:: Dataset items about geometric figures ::
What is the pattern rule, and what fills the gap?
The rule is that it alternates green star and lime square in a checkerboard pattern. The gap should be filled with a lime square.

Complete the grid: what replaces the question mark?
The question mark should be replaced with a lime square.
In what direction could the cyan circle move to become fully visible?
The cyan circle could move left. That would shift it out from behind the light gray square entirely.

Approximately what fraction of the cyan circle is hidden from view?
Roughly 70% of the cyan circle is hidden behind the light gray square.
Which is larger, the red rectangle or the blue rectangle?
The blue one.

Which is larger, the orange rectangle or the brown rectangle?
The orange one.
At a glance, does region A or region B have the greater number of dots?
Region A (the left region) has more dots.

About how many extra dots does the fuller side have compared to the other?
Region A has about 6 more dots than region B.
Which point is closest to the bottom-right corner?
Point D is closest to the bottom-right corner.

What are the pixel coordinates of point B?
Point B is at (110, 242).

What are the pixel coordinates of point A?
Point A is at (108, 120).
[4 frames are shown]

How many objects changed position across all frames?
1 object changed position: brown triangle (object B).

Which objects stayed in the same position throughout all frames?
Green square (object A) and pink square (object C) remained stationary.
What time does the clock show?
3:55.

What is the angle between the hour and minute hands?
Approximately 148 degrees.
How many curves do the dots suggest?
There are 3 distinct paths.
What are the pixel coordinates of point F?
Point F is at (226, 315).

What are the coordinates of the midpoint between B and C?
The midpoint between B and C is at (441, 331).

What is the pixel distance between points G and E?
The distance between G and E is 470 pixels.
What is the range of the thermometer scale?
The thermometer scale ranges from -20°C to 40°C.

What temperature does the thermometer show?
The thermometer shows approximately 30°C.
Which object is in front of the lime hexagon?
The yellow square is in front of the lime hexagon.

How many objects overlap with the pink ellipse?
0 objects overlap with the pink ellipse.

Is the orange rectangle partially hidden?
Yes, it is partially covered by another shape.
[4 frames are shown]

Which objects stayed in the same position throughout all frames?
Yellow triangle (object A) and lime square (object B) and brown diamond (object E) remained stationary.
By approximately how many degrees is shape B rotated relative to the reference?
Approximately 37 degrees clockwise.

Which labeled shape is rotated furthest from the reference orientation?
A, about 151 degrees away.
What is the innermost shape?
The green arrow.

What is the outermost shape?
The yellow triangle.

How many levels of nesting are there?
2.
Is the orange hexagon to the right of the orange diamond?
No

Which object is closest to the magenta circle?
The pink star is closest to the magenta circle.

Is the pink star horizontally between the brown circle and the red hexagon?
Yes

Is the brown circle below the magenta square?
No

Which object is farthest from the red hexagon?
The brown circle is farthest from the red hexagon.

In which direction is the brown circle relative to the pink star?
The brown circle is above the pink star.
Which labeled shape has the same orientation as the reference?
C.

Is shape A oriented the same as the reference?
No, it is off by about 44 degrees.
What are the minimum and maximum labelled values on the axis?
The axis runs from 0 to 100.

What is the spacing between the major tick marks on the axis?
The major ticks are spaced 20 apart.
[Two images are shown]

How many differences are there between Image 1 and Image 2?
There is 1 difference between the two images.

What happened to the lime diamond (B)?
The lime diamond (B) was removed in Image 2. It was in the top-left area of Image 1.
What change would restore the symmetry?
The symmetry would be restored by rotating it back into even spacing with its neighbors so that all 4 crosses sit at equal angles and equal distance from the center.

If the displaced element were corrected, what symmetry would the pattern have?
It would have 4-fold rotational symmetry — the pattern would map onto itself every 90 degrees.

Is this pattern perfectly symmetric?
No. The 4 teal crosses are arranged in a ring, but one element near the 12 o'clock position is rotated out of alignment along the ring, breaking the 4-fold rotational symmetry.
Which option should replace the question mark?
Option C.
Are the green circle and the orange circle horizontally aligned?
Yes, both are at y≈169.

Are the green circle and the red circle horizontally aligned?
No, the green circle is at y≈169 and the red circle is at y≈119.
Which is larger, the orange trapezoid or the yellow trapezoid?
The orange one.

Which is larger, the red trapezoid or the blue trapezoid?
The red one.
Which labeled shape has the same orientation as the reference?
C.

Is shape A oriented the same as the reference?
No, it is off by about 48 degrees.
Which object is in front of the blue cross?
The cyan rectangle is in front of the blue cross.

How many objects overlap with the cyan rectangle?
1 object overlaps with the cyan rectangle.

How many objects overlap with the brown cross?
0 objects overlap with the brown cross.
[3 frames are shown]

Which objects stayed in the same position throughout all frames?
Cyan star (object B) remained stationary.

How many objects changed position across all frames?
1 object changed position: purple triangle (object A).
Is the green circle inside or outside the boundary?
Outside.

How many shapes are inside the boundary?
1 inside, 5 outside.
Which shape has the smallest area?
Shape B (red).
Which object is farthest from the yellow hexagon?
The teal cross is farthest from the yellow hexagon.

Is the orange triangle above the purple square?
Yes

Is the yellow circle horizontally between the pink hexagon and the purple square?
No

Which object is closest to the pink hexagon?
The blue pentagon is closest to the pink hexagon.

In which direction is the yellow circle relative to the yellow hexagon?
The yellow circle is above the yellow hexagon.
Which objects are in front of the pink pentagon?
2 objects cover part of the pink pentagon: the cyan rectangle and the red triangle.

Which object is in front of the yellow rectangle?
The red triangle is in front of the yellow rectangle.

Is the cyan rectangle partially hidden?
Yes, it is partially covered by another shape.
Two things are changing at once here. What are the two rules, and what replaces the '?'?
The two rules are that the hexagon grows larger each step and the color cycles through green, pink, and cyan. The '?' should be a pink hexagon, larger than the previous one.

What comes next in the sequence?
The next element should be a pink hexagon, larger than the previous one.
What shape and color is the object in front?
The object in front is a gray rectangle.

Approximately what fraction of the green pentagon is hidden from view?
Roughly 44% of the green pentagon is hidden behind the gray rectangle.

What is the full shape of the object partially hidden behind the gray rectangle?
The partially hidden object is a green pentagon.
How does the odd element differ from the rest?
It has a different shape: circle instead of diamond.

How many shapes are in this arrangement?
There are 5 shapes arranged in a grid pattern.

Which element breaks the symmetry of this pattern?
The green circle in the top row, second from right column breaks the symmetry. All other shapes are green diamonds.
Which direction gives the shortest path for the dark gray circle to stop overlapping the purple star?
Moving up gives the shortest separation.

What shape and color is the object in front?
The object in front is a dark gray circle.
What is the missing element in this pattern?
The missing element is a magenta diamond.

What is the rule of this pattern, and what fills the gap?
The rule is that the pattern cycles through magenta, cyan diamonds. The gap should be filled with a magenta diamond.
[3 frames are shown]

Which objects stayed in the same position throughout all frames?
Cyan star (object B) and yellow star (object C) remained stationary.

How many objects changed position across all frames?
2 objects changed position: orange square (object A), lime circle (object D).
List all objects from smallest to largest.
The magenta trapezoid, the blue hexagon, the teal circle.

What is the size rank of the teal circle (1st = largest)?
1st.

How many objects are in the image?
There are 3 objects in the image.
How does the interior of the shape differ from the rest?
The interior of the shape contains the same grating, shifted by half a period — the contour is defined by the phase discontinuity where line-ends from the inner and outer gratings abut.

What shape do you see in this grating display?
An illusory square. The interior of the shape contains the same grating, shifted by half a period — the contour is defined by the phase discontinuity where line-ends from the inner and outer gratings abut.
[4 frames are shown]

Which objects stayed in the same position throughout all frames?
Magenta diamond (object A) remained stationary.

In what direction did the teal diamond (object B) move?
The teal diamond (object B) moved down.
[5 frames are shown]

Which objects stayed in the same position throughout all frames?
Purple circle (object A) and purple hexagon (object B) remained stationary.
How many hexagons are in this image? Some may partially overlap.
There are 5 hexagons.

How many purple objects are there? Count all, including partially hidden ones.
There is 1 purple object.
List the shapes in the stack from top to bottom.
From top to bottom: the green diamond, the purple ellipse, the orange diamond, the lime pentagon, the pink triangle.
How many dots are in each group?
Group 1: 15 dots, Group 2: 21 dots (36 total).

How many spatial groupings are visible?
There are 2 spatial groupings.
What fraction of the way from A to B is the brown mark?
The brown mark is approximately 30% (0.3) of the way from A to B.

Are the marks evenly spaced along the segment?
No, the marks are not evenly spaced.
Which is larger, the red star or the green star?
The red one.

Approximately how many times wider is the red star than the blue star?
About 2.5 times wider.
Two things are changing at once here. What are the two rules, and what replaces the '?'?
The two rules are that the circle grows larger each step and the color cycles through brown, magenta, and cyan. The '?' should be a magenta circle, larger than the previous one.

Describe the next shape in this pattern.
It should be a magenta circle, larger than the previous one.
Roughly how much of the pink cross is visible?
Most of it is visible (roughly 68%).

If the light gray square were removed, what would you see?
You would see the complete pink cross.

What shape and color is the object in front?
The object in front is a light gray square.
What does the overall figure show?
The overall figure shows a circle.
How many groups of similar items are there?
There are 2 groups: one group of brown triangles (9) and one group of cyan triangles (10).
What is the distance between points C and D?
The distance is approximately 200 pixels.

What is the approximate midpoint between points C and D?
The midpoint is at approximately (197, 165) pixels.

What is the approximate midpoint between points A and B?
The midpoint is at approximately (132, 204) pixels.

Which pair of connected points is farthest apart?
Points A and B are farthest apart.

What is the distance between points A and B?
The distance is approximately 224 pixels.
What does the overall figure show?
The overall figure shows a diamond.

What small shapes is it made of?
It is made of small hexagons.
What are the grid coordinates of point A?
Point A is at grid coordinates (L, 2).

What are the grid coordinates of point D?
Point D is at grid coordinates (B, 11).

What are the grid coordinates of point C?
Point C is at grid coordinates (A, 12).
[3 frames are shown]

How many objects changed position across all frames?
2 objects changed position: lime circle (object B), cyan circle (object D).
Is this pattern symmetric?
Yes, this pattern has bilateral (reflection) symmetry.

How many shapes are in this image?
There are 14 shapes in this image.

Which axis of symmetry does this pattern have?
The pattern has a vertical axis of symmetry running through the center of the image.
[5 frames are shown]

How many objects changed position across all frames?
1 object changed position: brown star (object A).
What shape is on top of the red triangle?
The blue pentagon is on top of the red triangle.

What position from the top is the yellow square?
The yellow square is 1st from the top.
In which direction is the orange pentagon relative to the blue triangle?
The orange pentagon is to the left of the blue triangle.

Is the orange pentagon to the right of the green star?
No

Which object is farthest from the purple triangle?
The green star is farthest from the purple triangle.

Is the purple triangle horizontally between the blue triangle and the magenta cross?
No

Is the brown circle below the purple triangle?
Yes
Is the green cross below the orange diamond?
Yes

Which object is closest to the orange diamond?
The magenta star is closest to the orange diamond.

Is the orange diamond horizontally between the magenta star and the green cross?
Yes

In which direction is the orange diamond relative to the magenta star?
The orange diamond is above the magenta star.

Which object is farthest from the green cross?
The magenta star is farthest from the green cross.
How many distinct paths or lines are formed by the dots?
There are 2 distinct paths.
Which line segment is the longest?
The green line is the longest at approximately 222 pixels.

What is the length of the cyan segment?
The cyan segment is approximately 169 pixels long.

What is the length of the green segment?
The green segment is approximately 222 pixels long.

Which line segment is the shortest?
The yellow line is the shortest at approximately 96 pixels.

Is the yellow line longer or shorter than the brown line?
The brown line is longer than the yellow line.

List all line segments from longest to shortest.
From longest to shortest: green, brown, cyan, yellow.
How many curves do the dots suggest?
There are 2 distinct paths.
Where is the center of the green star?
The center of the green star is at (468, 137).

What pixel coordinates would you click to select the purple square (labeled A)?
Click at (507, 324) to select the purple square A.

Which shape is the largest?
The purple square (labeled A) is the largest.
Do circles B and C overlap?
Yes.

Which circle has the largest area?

:: WHAT YOU ARE ASKED TO DO ::
Output the lines from the line containing "What is the length of the green segment?" to the end, both included; add nothing.

:: EXERCISE RESPONSE ::
What is the length of the green segment?
The green segment is approximately 222 pixels long.

Which line segment is the shortest?
The yellow line is the shortest at approximately 96 pixels.

Is the yellow line longer or shorter than the brown line?
The brown line is longer than the yellow line.

List all line segments from longest to shortest.
From longest to shortest: green, brown, cyan, yellow.
How many curves do the dots suggest?
There are 2 distinct paths.
Where is the center of the green star?
The center of the green star is at (468, 137).

What pixel coordinates would you click to select the purple square (labeled A)?
Click at (507, 324) to select the purple square A.

Which shape is the largest?
The purple square (labeled A) is the largest.
Do circles B and C overlap?
Yes.

Which circle has the largest area?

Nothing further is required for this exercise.